» **TASK DATA**
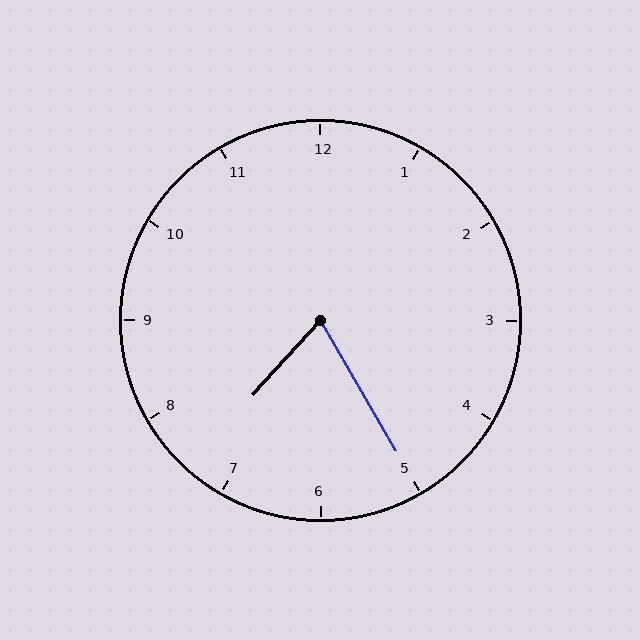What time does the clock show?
7:25.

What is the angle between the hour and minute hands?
Approximately 72 degrees.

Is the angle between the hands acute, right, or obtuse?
It is acute.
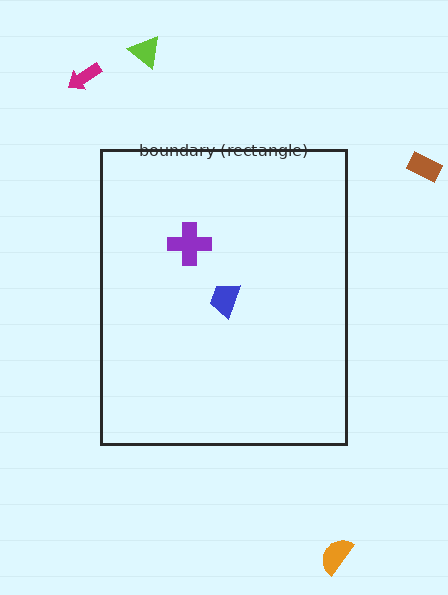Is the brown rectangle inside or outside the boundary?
Outside.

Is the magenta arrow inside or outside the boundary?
Outside.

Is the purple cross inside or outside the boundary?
Inside.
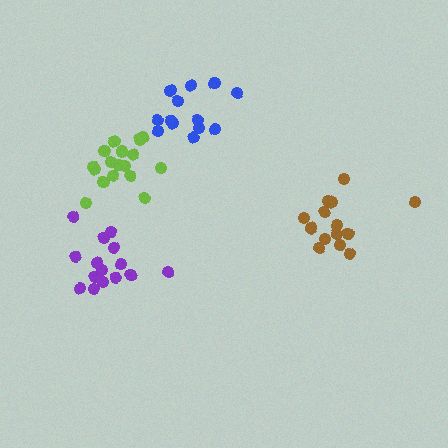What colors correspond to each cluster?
The clusters are colored: blue, brown, lime, purple.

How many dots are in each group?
Group 1: 13 dots, Group 2: 14 dots, Group 3: 17 dots, Group 4: 15 dots (59 total).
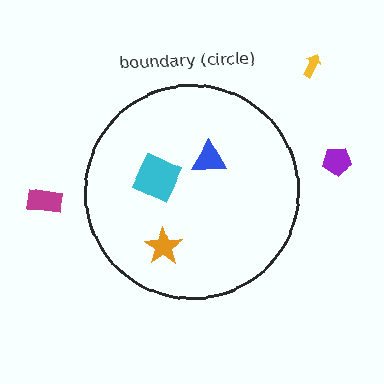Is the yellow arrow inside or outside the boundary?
Outside.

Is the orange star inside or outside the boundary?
Inside.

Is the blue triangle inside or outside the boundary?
Inside.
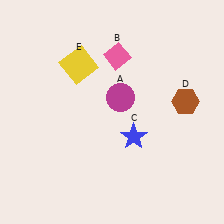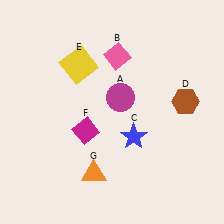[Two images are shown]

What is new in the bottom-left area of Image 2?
A magenta diamond (F) was added in the bottom-left area of Image 2.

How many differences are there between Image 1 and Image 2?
There are 2 differences between the two images.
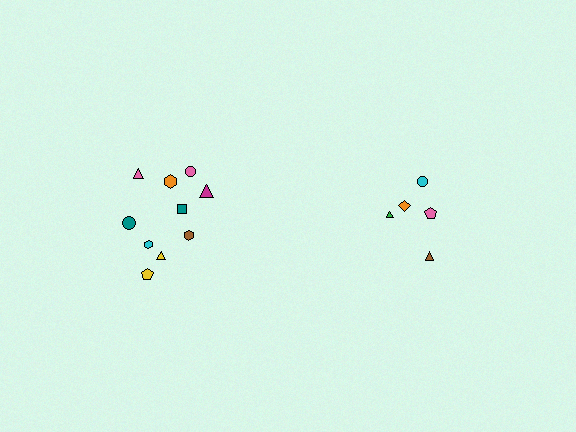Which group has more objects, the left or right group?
The left group.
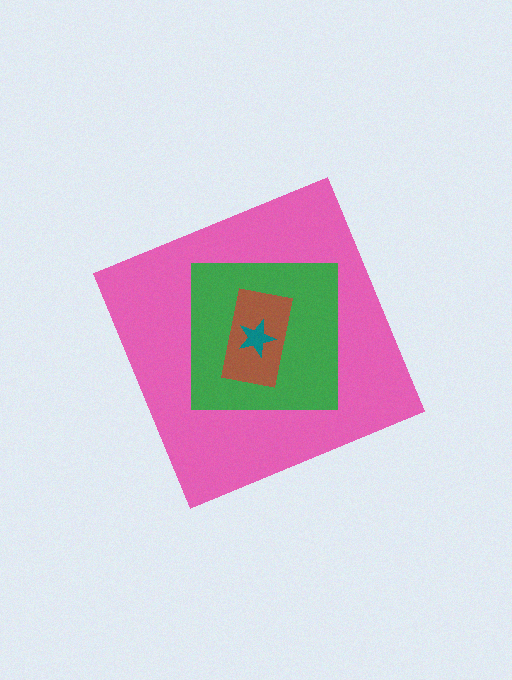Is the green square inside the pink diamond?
Yes.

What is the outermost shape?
The pink diamond.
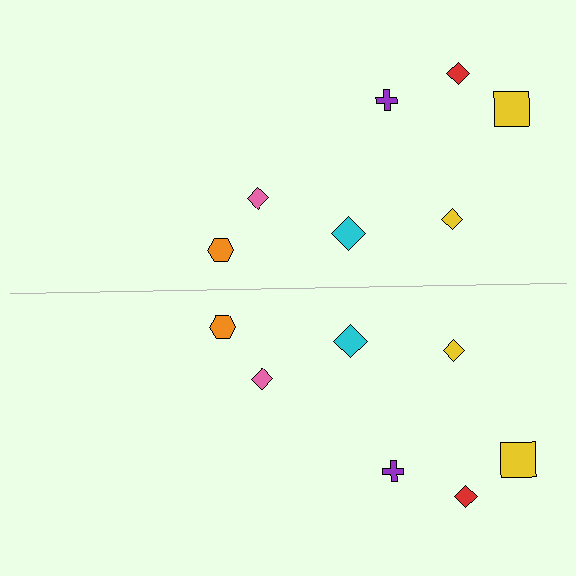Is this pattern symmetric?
Yes, this pattern has bilateral (reflection) symmetry.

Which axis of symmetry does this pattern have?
The pattern has a horizontal axis of symmetry running through the center of the image.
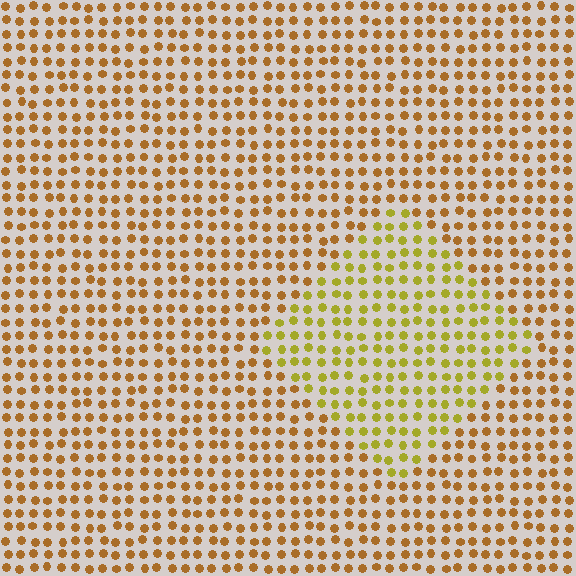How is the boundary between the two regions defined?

» **THE TASK**
Repeat the material above in full and exactly, apart from the pictures.

» **RESPONSE**
What time does the clock show?
7:25.

What is the angle between the hour and minute hands?
Approximately 72 degrees.

Is the angle between the hands acute, right, or obtuse?
It is acute.
Is the brown rectangle inside or outside the boundary?
Outside.

Is the magenta arrow inside or outside the boundary?
Outside.

Is the purple cross inside or outside the boundary?
Inside.
What colors correspond to each cluster?
The clusters are colored: blue, brown, lime, purple.

How many dots are in each group?
Group 1: 13 dots, Group 2: 14 dots, Group 3: 17 dots, Group 4: 15 dots (59 total).
Is the yellow arrow inside or outside the boundary?
Outside.

Is the orange star inside or outside the boundary?
Inside.

Is the blue triangle inside or outside the boundary?
Inside.
[Two images are shown]

What is new in the bottom-left area of Image 2?
A magenta diamond (F) was added in the bottom-left area of Image 2.

How many differences are there between Image 1 and Image 2?
There are 2 differences between the two images.
Which group has more objects, the left or right group?
The left group.
Is the green square inside the pink diamond?
Yes.

What is the outermost shape?
The pink diamond.
Is this pattern symmetric?
Yes, this pattern has bilateral (reflection) symmetry.

Which axis of symmetry does this pattern have?
The pattern has a horizontal axis of symmetry running through the center of the image.
How is the boundary between the two regions defined?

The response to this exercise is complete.